▶ **Task prompt**
All records must be quoted exactly. Omit the pictures.

[Records about rendered figures]
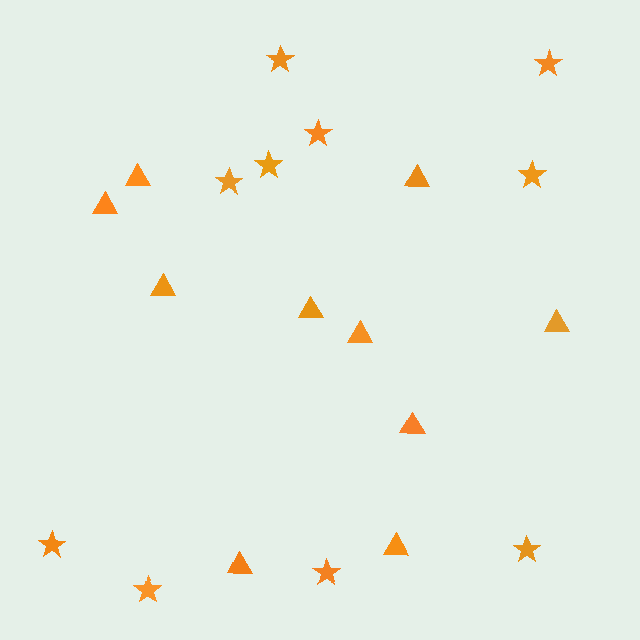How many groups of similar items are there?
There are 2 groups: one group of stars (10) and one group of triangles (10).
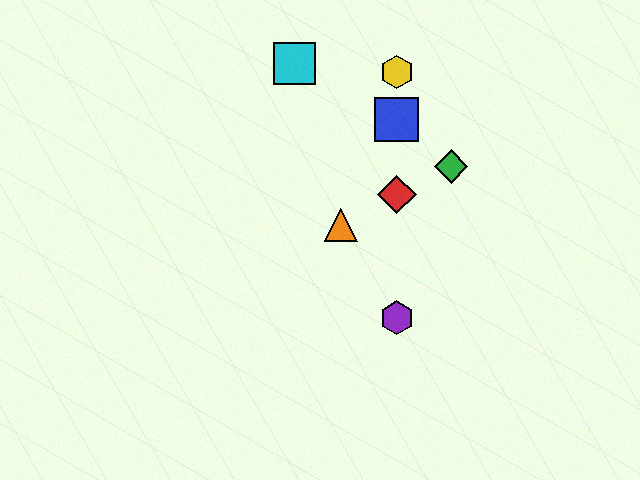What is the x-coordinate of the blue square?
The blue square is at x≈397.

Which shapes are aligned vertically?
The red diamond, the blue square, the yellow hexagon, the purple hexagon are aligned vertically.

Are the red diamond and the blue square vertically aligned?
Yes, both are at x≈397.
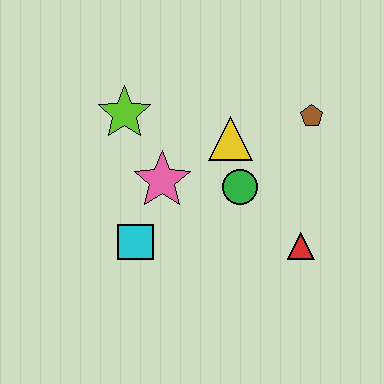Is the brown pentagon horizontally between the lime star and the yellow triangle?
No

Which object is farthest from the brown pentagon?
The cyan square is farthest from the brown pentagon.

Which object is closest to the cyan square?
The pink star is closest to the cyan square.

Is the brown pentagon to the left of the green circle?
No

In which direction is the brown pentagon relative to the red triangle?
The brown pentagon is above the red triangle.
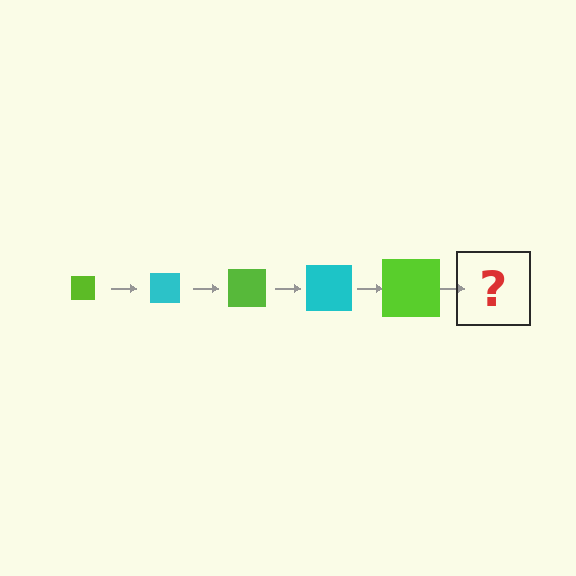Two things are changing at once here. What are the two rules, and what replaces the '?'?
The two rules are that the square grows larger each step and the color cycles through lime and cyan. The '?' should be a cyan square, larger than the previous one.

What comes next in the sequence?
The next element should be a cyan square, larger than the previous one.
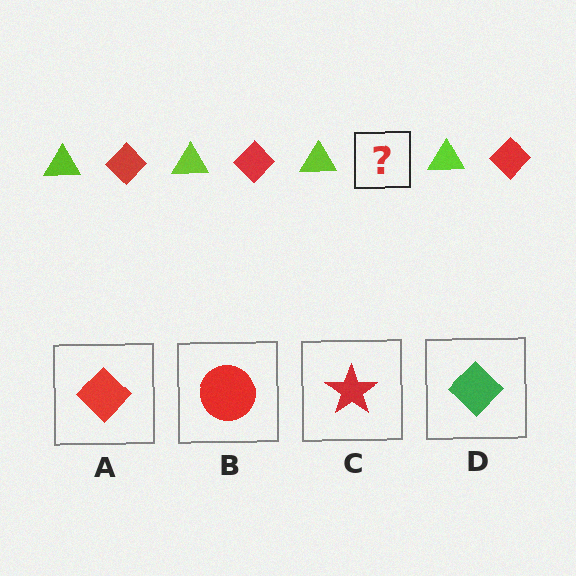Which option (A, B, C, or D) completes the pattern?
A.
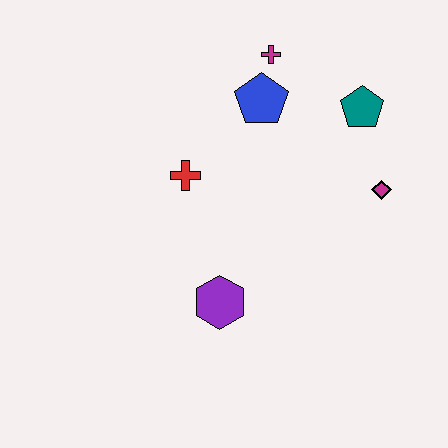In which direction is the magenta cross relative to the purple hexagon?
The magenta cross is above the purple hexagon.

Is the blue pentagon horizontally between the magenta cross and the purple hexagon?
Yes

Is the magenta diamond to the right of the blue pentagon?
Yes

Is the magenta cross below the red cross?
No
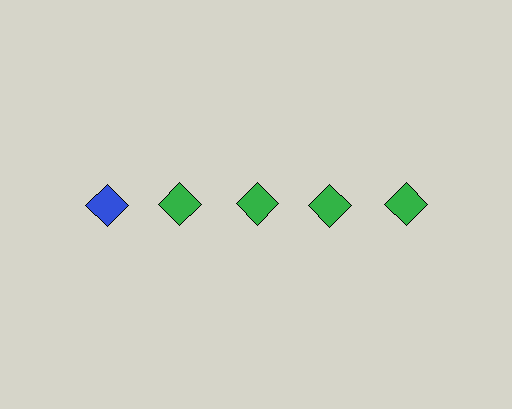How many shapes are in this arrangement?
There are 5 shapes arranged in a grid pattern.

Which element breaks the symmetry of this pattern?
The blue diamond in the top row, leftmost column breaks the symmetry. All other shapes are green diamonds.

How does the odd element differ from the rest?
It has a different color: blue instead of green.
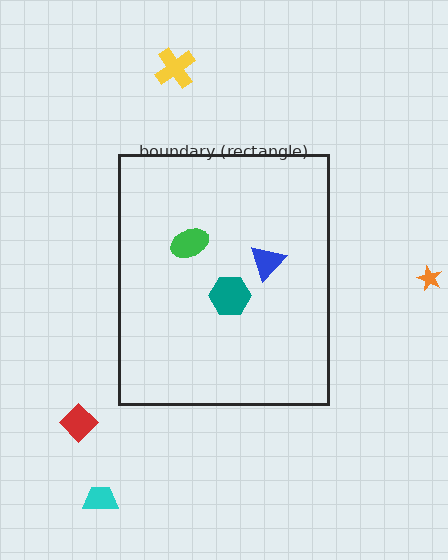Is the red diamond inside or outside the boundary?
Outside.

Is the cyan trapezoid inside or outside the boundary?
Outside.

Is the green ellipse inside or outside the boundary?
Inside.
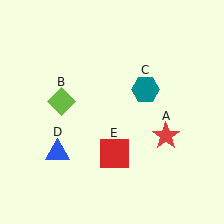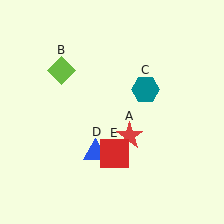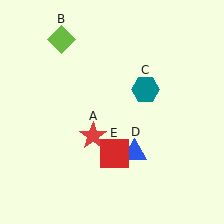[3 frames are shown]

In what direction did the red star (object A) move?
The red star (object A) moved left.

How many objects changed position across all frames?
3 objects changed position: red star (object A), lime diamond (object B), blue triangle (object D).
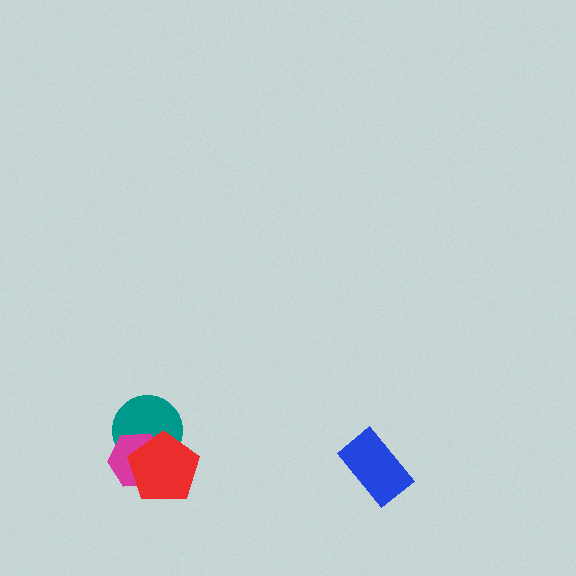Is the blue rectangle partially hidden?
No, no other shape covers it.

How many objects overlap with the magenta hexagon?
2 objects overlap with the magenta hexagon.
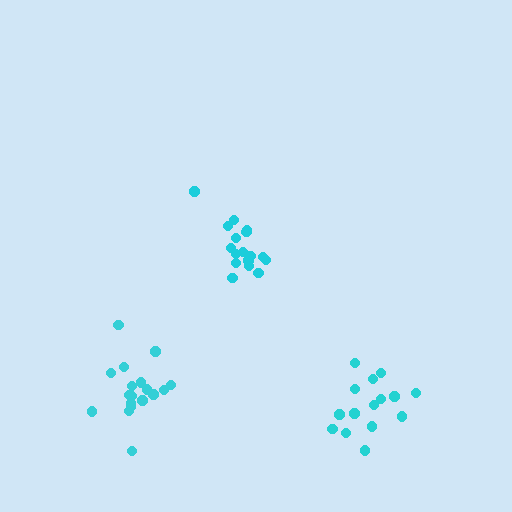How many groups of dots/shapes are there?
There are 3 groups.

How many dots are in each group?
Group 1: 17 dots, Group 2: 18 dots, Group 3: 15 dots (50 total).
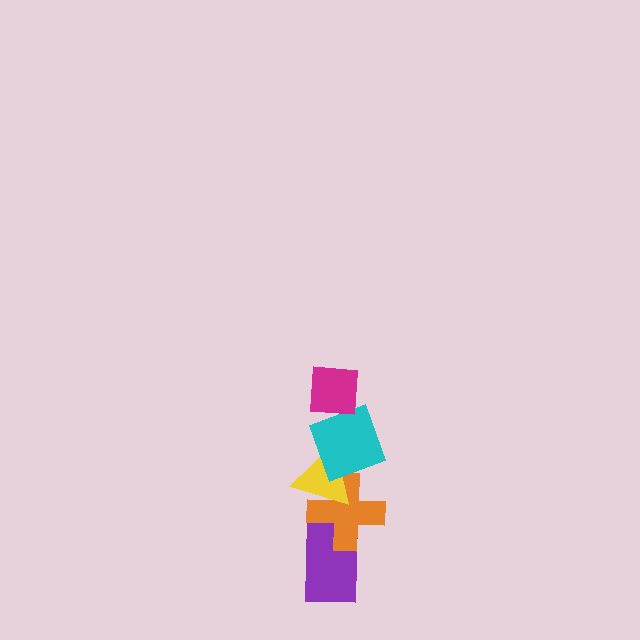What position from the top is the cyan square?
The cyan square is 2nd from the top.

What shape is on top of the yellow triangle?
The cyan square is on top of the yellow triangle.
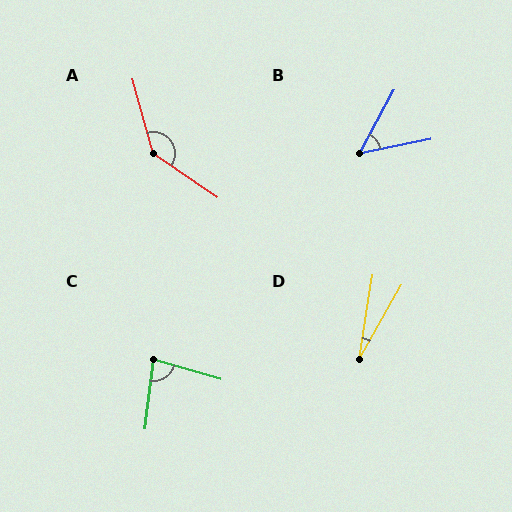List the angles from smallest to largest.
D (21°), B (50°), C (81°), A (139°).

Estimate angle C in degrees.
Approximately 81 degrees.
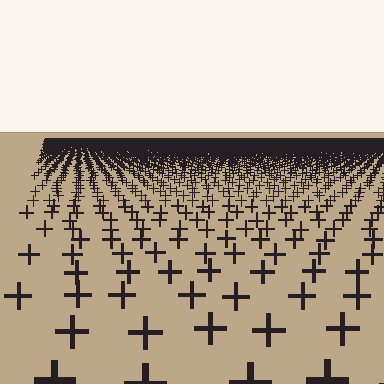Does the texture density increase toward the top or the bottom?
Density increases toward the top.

▶ **Finished exercise**
How many groups of similar items are there?
There are 2 groups: one group of stars (10) and one group of triangles (10).
What is the x-coordinate of the blue square?
The blue square is at x≈397.

Which shapes are aligned vertically?
The red diamond, the blue square, the yellow hexagon, the purple hexagon are aligned vertically.

Are the red diamond and the blue square vertically aligned?
Yes, both are at x≈397.
Is the brown pentagon horizontally between the lime star and the yellow triangle?
No

Which object is farthest from the brown pentagon?
The cyan square is farthest from the brown pentagon.

Which object is closest to the cyan square?
The pink star is closest to the cyan square.

Is the brown pentagon to the left of the green circle?
No

In which direction is the brown pentagon relative to the red triangle?
The brown pentagon is above the red triangle.
Two things are changing at once here. What are the two rules, and what replaces the '?'?
The two rules are that the square grows larger each step and the color cycles through lime and cyan. The '?' should be a cyan square, larger than the previous one.

What comes next in the sequence?
The next element should be a cyan square, larger than the previous one.
Which option (A, B, C, or D) completes the pattern?
A.
In which direction is the magenta cross relative to the purple hexagon?
The magenta cross is above the purple hexagon.

Is the blue pentagon horizontally between the magenta cross and the purple hexagon?
Yes

Is the magenta diamond to the right of the blue pentagon?
Yes

Is the magenta cross below the red cross?
No
How many shapes are in this arrangement?
There are 5 shapes arranged in a grid pattern.

Which element breaks the symmetry of this pattern?
The blue diamond in the top row, leftmost column breaks the symmetry. All other shapes are green diamonds.

How does the odd element differ from the rest?
It has a different color: blue instead of green.
Is the red diamond inside or outside the boundary?
Outside.

Is the cyan trapezoid inside or outside the boundary?
Outside.

Is the green ellipse inside or outside the boundary?
Inside.
[3 frames are shown]

In what direction did the red star (object A) move?
The red star (object A) moved left.

How many objects changed position across all frames?
3 objects changed position: red star (object A), lime diamond (object B), blue triangle (object D).
Is the blue rectangle partially hidden?
No, no other shape covers it.

How many objects overlap with the magenta hexagon?
2 objects overlap with the magenta hexagon.
How many groups of dots/shapes are there?
There are 3 groups.

How many dots are in each group?
Group 1: 17 dots, Group 2: 18 dots, Group 3: 15 dots (50 total).
What position from the top is the cyan square?
The cyan square is 2nd from the top.

What shape is on top of the yellow triangle?
The cyan square is on top of the yellow triangle.
List the angles from smallest to largest.
D (21°), B (50°), C (81°), A (139°).

Estimate angle C in degrees.
Approximately 81 degrees.
Does the texture density increase toward the top or the bottom?
Density increases toward the top.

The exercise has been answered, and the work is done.